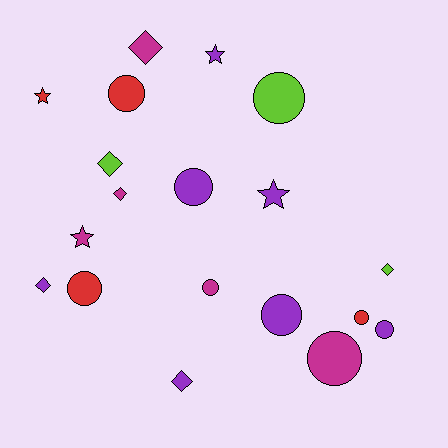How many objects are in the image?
There are 19 objects.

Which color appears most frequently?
Purple, with 7 objects.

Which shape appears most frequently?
Circle, with 9 objects.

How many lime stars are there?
There are no lime stars.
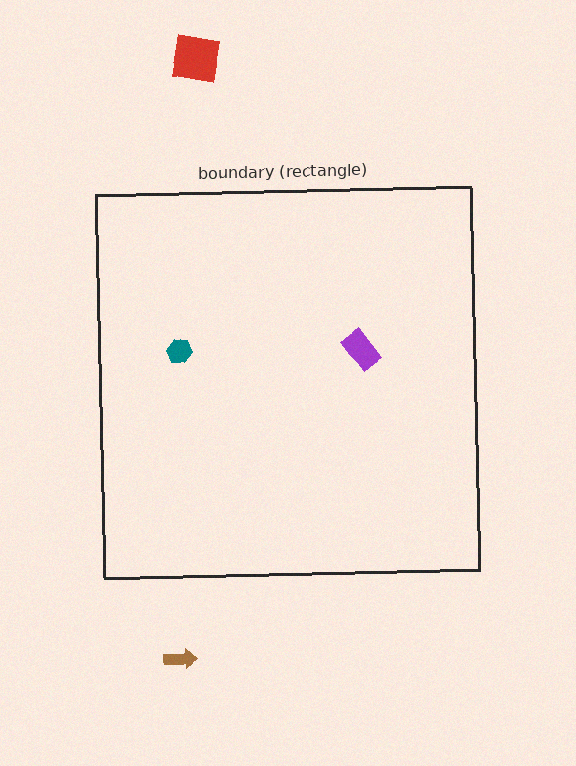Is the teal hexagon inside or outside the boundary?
Inside.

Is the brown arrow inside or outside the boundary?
Outside.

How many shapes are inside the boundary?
2 inside, 2 outside.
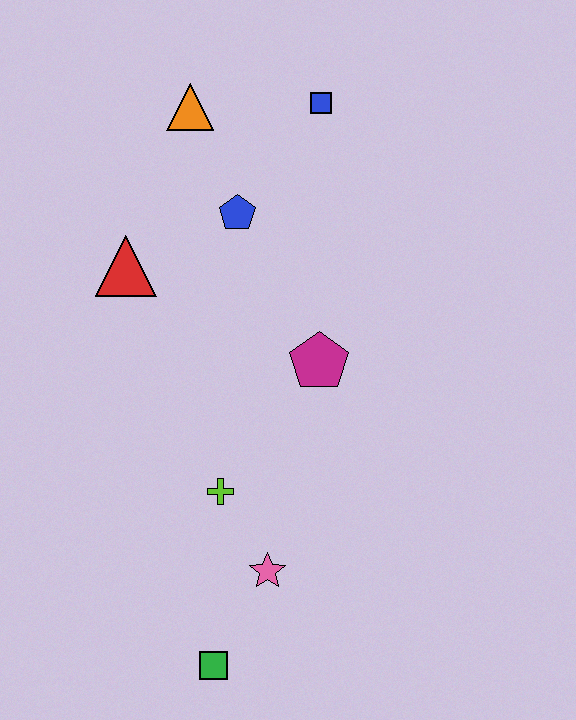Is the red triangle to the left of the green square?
Yes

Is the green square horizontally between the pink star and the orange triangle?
Yes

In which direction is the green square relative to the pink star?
The green square is below the pink star.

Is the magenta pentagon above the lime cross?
Yes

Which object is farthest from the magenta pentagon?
The green square is farthest from the magenta pentagon.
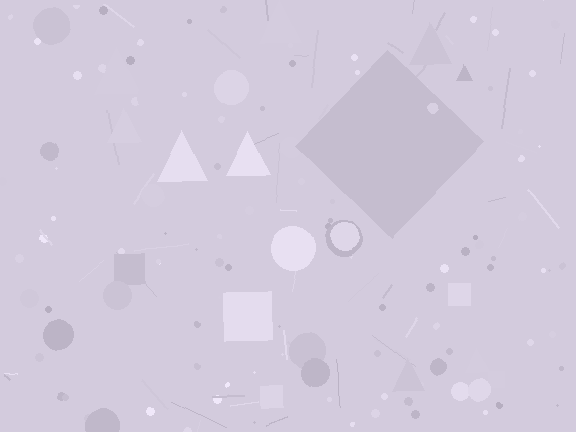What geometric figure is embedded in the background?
A diamond is embedded in the background.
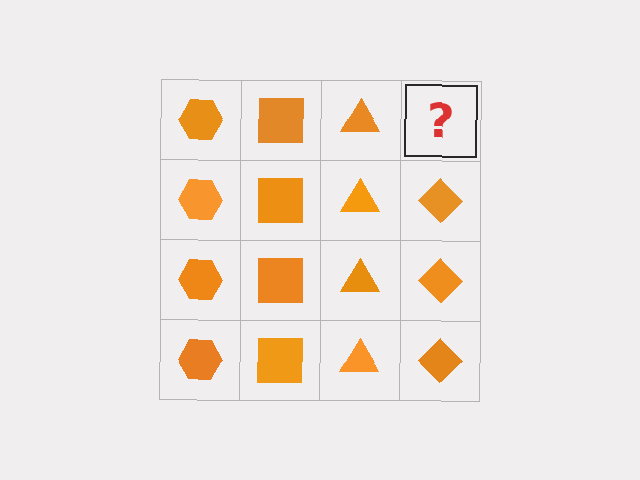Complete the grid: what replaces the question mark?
The question mark should be replaced with an orange diamond.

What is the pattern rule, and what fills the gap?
The rule is that each column has a consistent shape. The gap should be filled with an orange diamond.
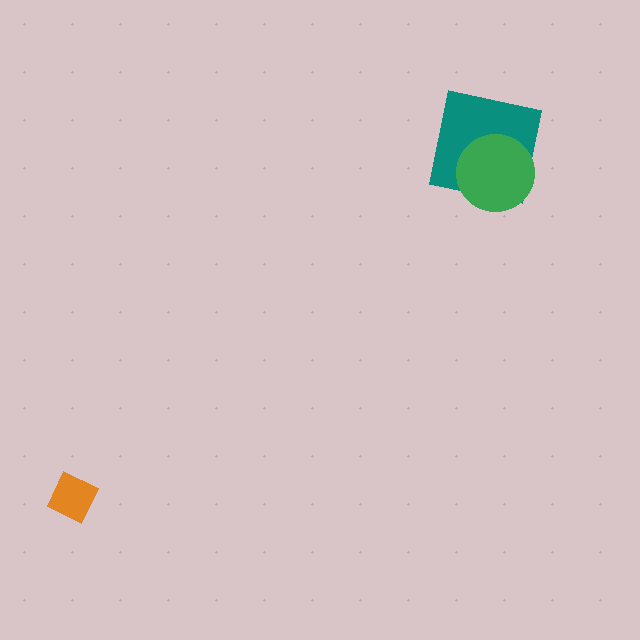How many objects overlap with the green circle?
1 object overlaps with the green circle.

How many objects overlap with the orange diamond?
0 objects overlap with the orange diamond.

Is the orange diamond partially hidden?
No, no other shape covers it.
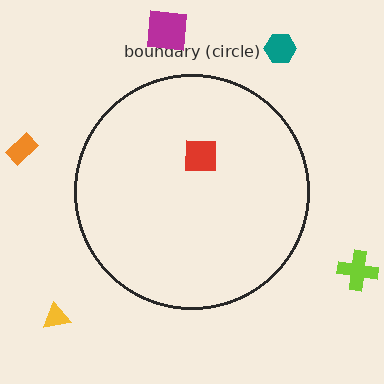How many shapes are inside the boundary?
1 inside, 5 outside.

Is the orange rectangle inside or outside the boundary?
Outside.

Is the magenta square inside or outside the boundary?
Outside.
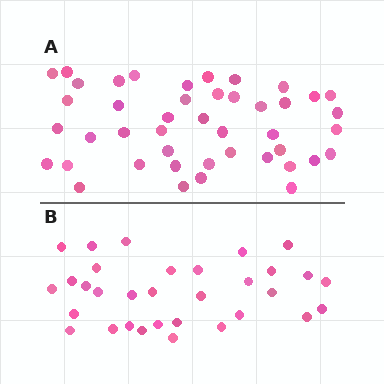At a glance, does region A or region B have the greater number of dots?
Region A (the top region) has more dots.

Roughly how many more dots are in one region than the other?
Region A has roughly 12 or so more dots than region B.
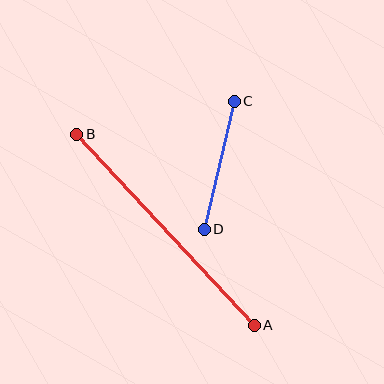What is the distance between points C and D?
The distance is approximately 132 pixels.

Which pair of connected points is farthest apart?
Points A and B are farthest apart.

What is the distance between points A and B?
The distance is approximately 261 pixels.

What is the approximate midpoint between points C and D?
The midpoint is at approximately (219, 165) pixels.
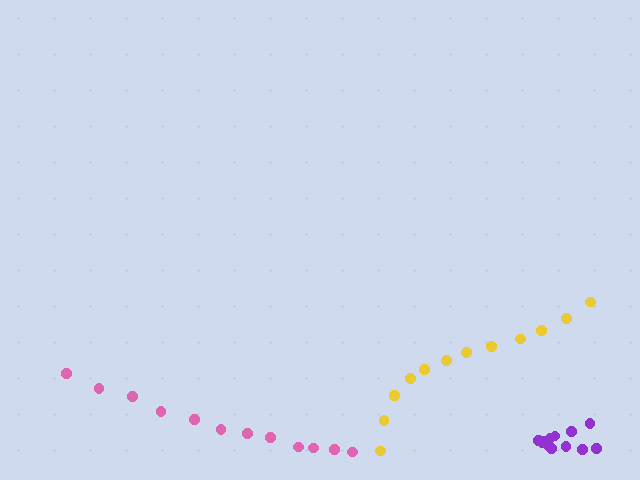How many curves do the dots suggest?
There are 3 distinct paths.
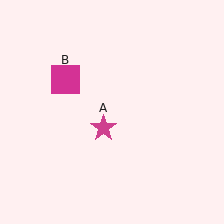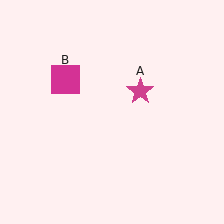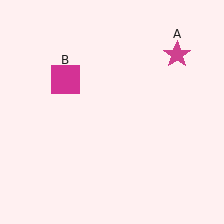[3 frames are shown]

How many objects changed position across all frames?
1 object changed position: magenta star (object A).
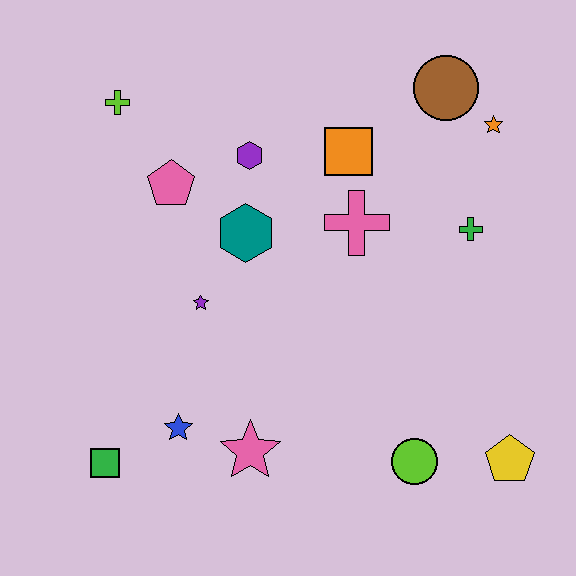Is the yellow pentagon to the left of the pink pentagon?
No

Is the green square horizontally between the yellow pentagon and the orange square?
No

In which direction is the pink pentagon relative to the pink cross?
The pink pentagon is to the left of the pink cross.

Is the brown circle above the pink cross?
Yes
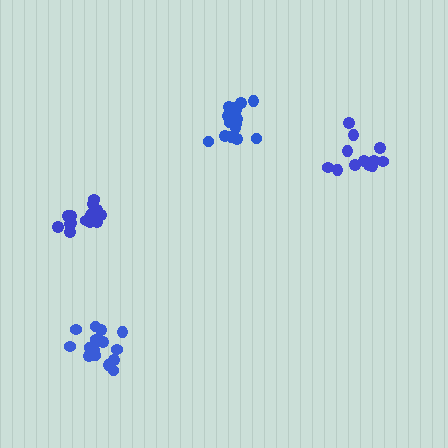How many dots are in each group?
Group 1: 12 dots, Group 2: 16 dots, Group 3: 16 dots, Group 4: 15 dots (59 total).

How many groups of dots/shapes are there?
There are 4 groups.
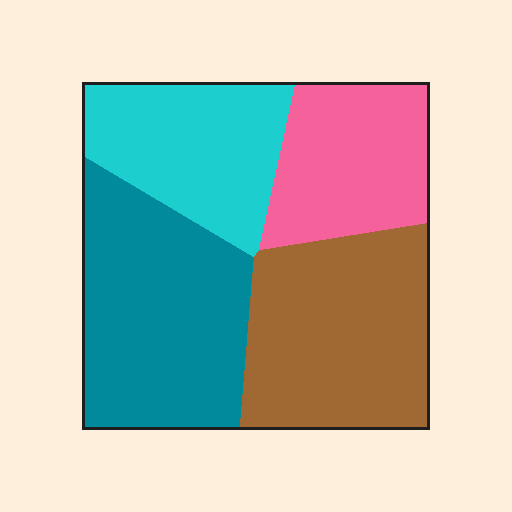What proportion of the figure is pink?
Pink takes up about one fifth (1/5) of the figure.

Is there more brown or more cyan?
Brown.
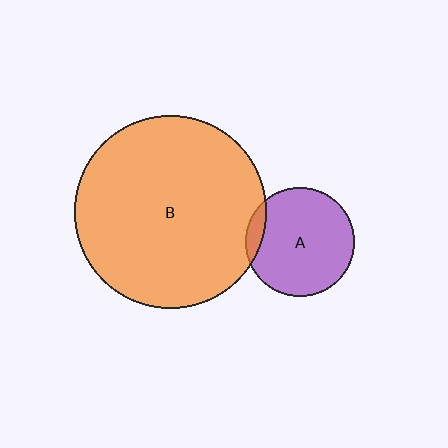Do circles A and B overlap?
Yes.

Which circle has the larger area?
Circle B (orange).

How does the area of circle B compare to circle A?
Approximately 3.1 times.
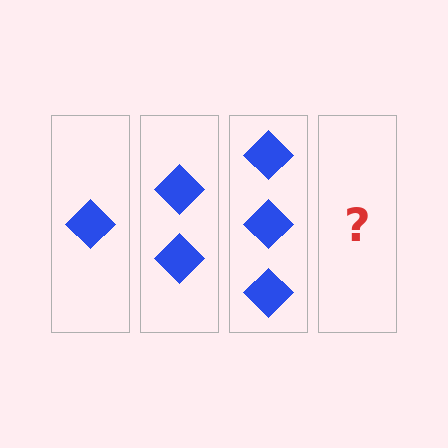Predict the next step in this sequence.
The next step is 4 diamonds.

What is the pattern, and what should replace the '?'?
The pattern is that each step adds one more diamond. The '?' should be 4 diamonds.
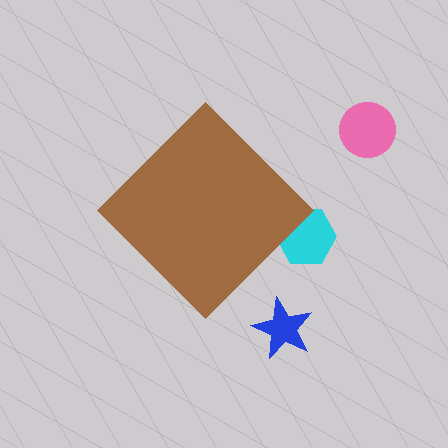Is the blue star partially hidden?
No, the blue star is fully visible.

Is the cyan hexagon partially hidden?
Yes, the cyan hexagon is partially hidden behind the brown diamond.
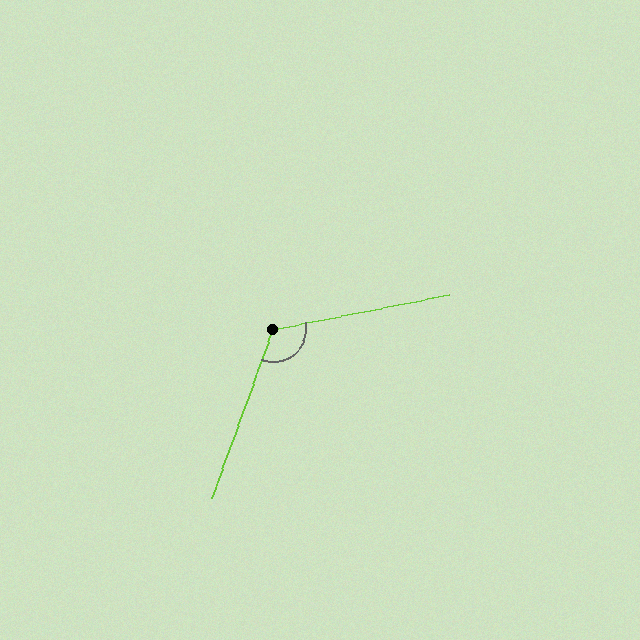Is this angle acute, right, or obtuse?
It is obtuse.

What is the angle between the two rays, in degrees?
Approximately 121 degrees.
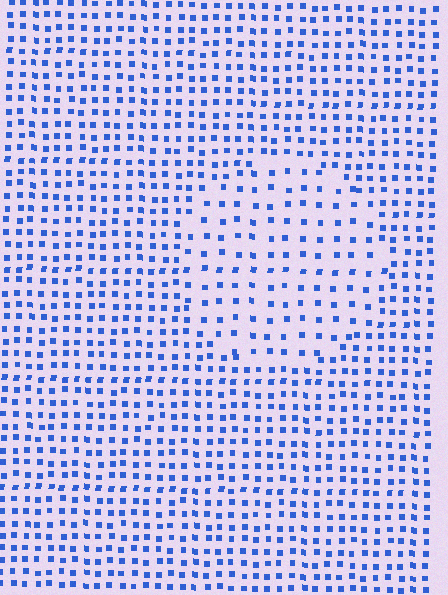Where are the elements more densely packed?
The elements are more densely packed outside the circle boundary.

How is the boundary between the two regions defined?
The boundary is defined by a change in element density (approximately 1.8x ratio). All elements are the same color, size, and shape.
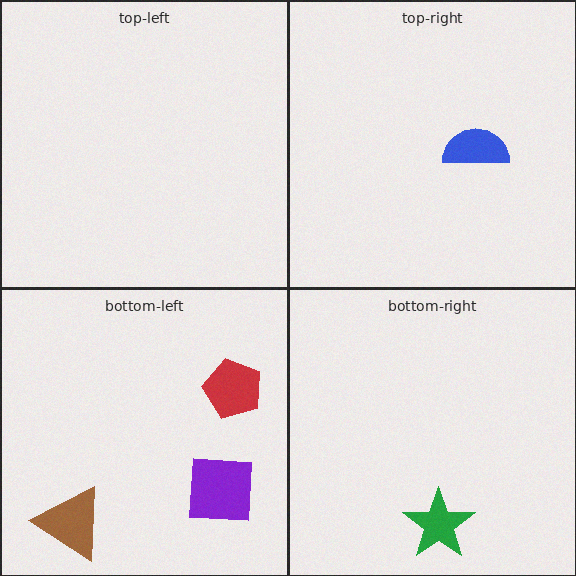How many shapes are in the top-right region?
1.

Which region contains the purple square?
The bottom-left region.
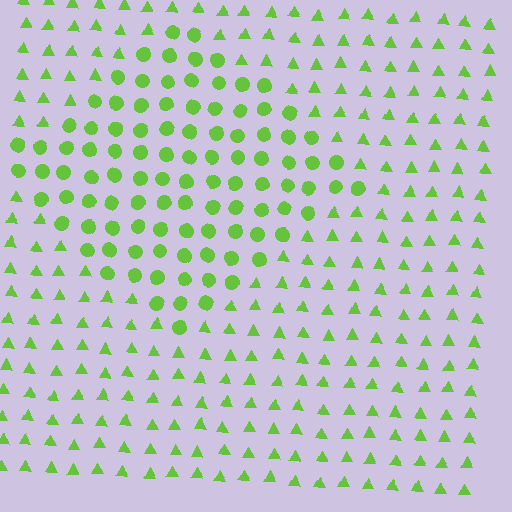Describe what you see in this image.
The image is filled with small lime elements arranged in a uniform grid. A diamond-shaped region contains circles, while the surrounding area contains triangles. The boundary is defined purely by the change in element shape.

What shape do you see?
I see a diamond.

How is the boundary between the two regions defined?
The boundary is defined by a change in element shape: circles inside vs. triangles outside. All elements share the same color and spacing.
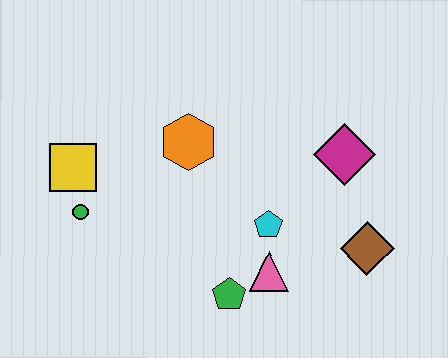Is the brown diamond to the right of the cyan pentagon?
Yes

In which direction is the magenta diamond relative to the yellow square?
The magenta diamond is to the right of the yellow square.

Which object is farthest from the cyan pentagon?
The yellow square is farthest from the cyan pentagon.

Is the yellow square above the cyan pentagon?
Yes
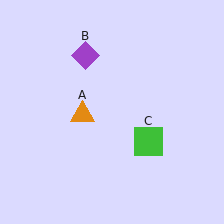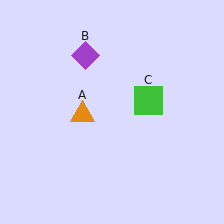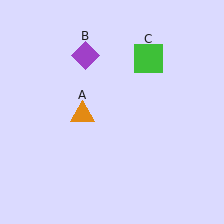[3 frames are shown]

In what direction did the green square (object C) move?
The green square (object C) moved up.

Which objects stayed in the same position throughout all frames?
Orange triangle (object A) and purple diamond (object B) remained stationary.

▬▬▬▬▬▬

TO BE DONE: Send back the data above word for word, with the pictures left out.

TASK SOLUTION:
How many objects are in the image?
There are 19 objects.

Which color appears most frequently?
Purple, with 7 objects.

Which shape appears most frequently?
Circle, with 9 objects.

How many lime stars are there?
There are no lime stars.
Is the teal hexagon inside or outside the boundary?
Inside.

Is the brown arrow inside or outside the boundary?
Outside.

How many shapes are inside the boundary?
2 inside, 2 outside.
Is the red triangle to the left of the green square?
Yes

Is the green square horizontally between the pink star and the orange triangle?
Yes

In which direction is the green square relative to the pink star?
The green square is below the pink star.

Is the magenta pentagon above the lime cross?
Yes

Which object is farthest from the magenta pentagon?
The green square is farthest from the magenta pentagon.
What geometric figure is embedded in the background?
A diamond is embedded in the background.
Complete the grid: what replaces the question mark?
The question mark should be replaced with an orange diamond.

What is the pattern rule, and what fills the gap?
The rule is that each column has a consistent shape. The gap should be filled with an orange diamond.
How many objects overlap with the green circle?
1 object overlaps with the green circle.

How many objects overlap with the orange diamond?
0 objects overlap with the orange diamond.

Is the orange diamond partially hidden?
No, no other shape covers it.
How many shapes are inside the boundary?
1 inside, 5 outside.

Is the orange rectangle inside or outside the boundary?
Outside.

Is the magenta square inside or outside the boundary?
Outside.
At a glance, does region A or region B have the greater number of dots?
Region A (the top region) has more dots.

Roughly how many more dots are in one region than the other?
Region A has roughly 12 or so more dots than region B.
What is the distance between points C and D?
The distance is approximately 132 pixels.

Which pair of connected points is farthest apart?
Points A and B are farthest apart.

What is the distance between points A and B?
The distance is approximately 261 pixels.

What is the approximate midpoint between points C and D?
The midpoint is at approximately (219, 165) pixels.
How many curves do the dots suggest?
There are 3 distinct paths.
[3 frames are shown]

How many objects changed position across all frames?
1 object changed position: magenta star (object A).
Is the yellow pentagon to the left of the pink pentagon?
No

Is the green square horizontally between the yellow pentagon and the orange square?
No

In which direction is the pink pentagon relative to the pink cross?
The pink pentagon is to the left of the pink cross.

Is the brown circle above the pink cross?
Yes
How many dots are in each group?
Group 1: 12 dots, Group 2: 16 dots, Group 3: 16 dots, Group 4: 15 dots (59 total).

How many groups of dots/shapes are there?
There are 4 groups.
What proportion of the figure is pink?
Pink takes up about one fifth (1/5) of the figure.

Is there more brown or more cyan?
Brown.
Do circles A and B overlap?
Yes.

Which circle has the larger area?
Circle B (orange).

How does the area of circle B compare to circle A?
Approximately 3.1 times.
Predict the next step in this sequence.
The next step is 4 diamonds.

What is the pattern, and what should replace the '?'?
The pattern is that each step adds one more diamond. The '?' should be 4 diamonds.
Is the blue star partially hidden?
No, the blue star is fully visible.

Is the cyan hexagon partially hidden?
Yes, the cyan hexagon is partially hidden behind the brown diamond.
Is this angle acute, right, or obtuse?
It is obtuse.

What is the angle between the two rays, in degrees?
Approximately 121 degrees.
Where are the elements more densely packed?
The elements are more densely packed outside the circle boundary.

How is the boundary between the two regions defined?
The boundary is defined by a change in element density (approximately 1.8x ratio). All elements are the same color, size, and shape.
How many shapes are in the top-right region?
1.

Which region contains the purple square?
The bottom-left region.
Describe what you see in this image.
The image is filled with small lime elements arranged in a uniform grid. A diamond-shaped region contains circles, while the surrounding area contains triangles. The boundary is defined purely by the change in element shape.

What shape do you see?
I see a diamond.

How is the boundary between the two regions defined?
The boundary is defined by a change in element shape: circles inside vs. triangles outside. All elements share the same color and spacing.
Is the brown diamond to the right of the cyan pentagon?
Yes

In which direction is the magenta diamond relative to the yellow square?
The magenta diamond is to the right of the yellow square.

Which object is farthest from the cyan pentagon?
The yellow square is farthest from the cyan pentagon.

Is the yellow square above the cyan pentagon?
Yes
[3 frames are shown]

In what direction did the green square (object C) move?
The green square (object C) moved up.

Which objects stayed in the same position throughout all frames?
Orange triangle (object A) and purple diamond (object B) remained stationary.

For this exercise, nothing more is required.